== Exercise requirements ==
Output exactly the lines that run from the line with "Which two points are closest to each other?" to the end of the material, both ends included, and no other lines.

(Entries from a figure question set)
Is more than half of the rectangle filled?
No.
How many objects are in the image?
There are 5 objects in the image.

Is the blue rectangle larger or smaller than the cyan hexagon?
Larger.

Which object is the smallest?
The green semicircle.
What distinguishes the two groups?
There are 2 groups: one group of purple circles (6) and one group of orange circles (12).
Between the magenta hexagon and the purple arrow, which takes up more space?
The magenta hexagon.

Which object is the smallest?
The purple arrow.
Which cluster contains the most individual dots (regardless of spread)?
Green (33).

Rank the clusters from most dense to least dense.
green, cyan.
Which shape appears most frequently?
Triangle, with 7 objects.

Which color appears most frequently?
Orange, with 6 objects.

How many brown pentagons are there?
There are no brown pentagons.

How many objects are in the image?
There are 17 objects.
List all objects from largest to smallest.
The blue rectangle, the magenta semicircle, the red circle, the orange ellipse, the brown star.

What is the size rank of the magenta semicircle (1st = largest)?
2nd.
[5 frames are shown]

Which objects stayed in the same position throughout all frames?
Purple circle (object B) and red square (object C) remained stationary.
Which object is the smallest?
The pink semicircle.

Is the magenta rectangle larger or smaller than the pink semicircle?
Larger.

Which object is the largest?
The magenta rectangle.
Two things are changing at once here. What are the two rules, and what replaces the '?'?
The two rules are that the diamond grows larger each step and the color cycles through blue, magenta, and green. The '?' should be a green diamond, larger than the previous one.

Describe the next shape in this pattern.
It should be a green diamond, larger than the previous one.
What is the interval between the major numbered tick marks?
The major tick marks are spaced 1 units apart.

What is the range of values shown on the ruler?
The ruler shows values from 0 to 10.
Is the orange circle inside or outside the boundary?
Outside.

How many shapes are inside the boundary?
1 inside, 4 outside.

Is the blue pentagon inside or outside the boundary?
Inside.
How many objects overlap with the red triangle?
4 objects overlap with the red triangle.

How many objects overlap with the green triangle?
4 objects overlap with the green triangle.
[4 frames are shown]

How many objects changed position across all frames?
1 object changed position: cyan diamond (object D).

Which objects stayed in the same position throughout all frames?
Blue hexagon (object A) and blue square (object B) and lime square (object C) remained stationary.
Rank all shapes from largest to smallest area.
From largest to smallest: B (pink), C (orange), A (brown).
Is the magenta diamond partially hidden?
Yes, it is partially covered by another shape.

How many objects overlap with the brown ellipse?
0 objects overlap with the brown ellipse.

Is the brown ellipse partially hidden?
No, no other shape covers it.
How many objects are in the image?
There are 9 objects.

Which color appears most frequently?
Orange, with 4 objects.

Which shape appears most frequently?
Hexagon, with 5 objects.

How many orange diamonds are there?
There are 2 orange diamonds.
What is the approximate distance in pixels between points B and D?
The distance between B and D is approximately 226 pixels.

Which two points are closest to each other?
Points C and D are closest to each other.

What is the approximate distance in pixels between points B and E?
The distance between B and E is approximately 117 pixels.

== Exercise solution ==
Which two points are closest to each other?
Points C and D are closest to each other.

What is the approximate distance in pixels between points B and E?
The distance between B and E is approximately 117 pixels.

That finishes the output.